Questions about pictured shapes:
.....

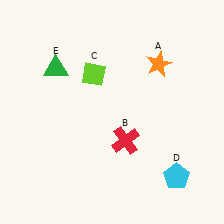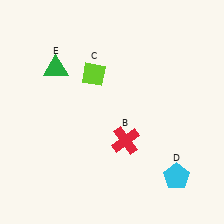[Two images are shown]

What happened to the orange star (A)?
The orange star (A) was removed in Image 2. It was in the top-right area of Image 1.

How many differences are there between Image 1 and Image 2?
There is 1 difference between the two images.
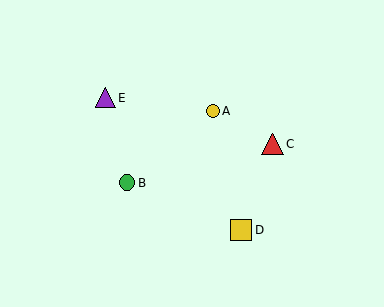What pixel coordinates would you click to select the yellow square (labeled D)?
Click at (241, 230) to select the yellow square D.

.....

» **Challenge**
Leaving the pictures out, set down exactly the lines from the one with "What happened to the orange star (A)?" through the end of the records.

» **Task response**
What happened to the orange star (A)?
The orange star (A) was removed in Image 2. It was in the top-right area of Image 1.

How many differences are there between Image 1 and Image 2?
There is 1 difference between the two images.
What pixel coordinates would you click to select the yellow square (labeled D)?
Click at (241, 230) to select the yellow square D.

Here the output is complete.